* Task description:
Every line from the one with "What is the outermost shape?" through the end of the entries below should be written out exactly; the pictures should not.
** Start of The input **
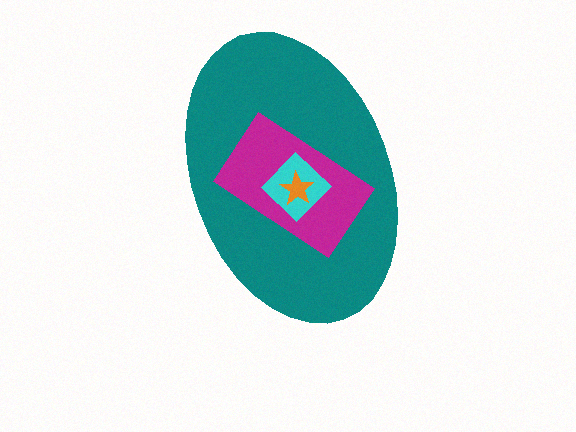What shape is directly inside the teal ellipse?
The magenta rectangle.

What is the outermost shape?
The teal ellipse.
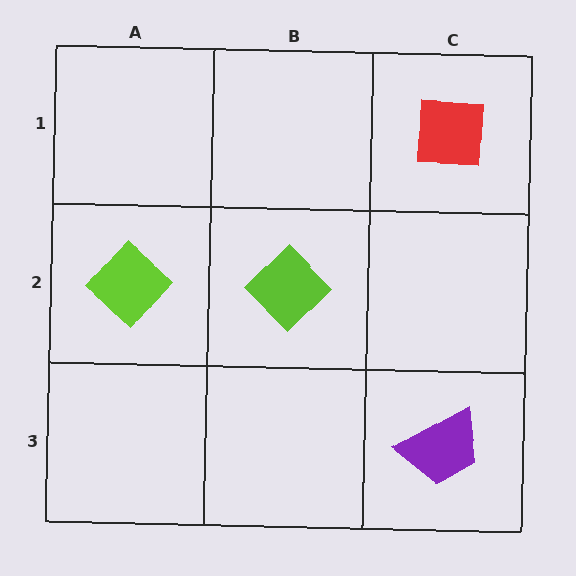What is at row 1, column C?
A red square.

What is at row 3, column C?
A purple trapezoid.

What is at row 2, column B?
** End of The input **
* The answer:
What is the outermost shape?
The teal ellipse.
What is at row 1, column C?
A red square.

What is at row 3, column C?
A purple trapezoid.

What is at row 2, column B?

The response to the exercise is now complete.